**Directions for this task**.
Produce a verbatim copy of the data below that contains no pictures.

**Given data**.
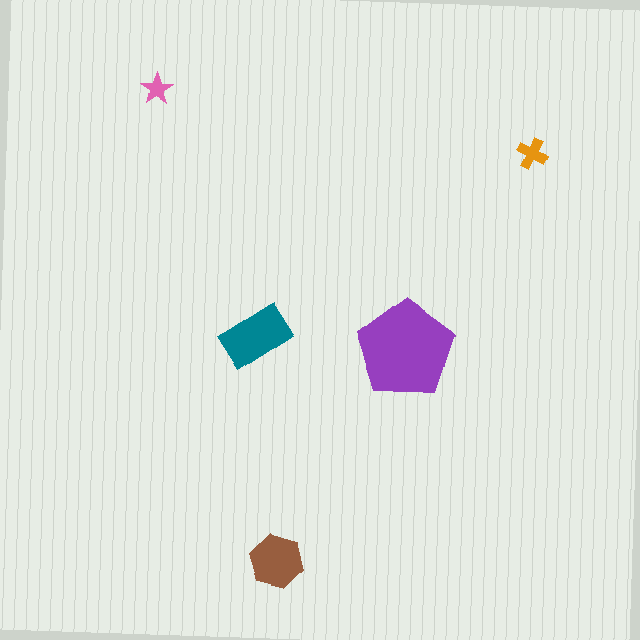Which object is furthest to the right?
The orange cross is rightmost.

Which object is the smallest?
The pink star.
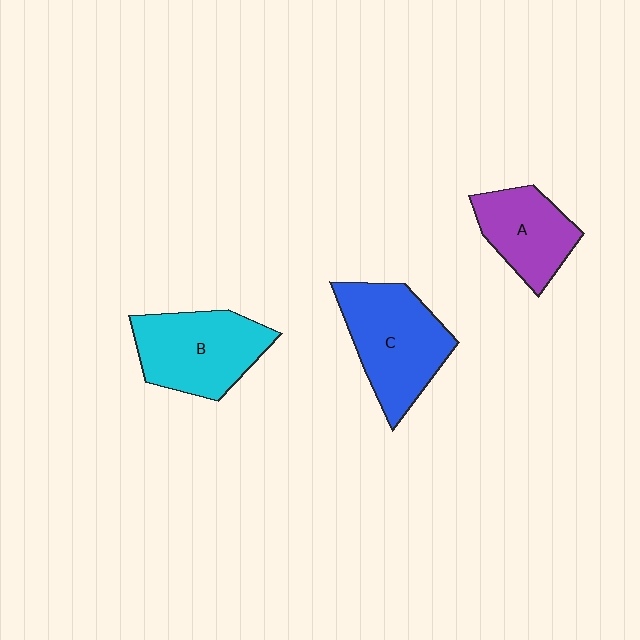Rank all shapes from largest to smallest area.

**Worked solution**.
Which object is furthest to the right?
The orange cross is rightmost.

Which object is the smallest?
The pink star.
Rank all shapes from largest to smallest area.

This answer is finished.